--- SOURCE DATA Enclosed Below ---

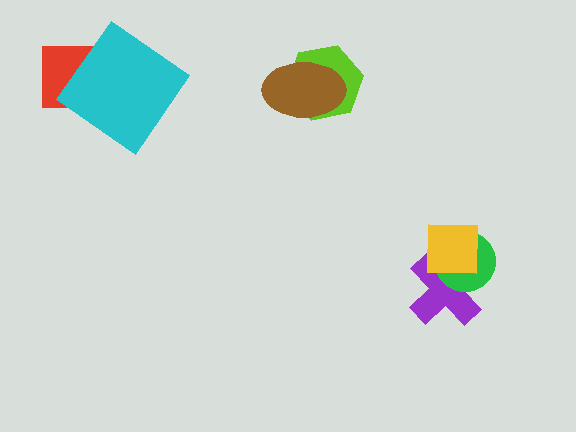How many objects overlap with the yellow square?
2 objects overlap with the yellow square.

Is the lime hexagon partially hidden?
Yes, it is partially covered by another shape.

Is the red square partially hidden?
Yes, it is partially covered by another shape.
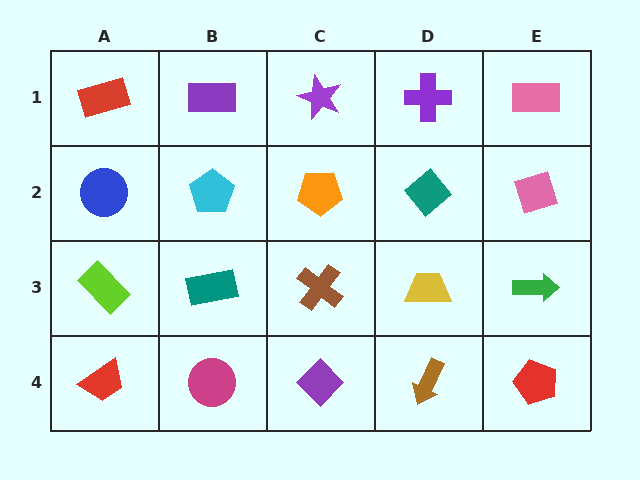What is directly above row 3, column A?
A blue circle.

--- End of Enclosed SOURCE DATA ---

• **PROBLEM REQUIREMENTS**:
A word-for-word copy of the records is needed, with no pictures carried over.

• **PROBLEM SOLUTION**:
How many objects overlap with the yellow square?
2 objects overlap with the yellow square.

Is the lime hexagon partially hidden?
Yes, it is partially covered by another shape.

Is the red square partially hidden?
Yes, it is partially covered by another shape.
What is directly above row 3, column A?
A blue circle.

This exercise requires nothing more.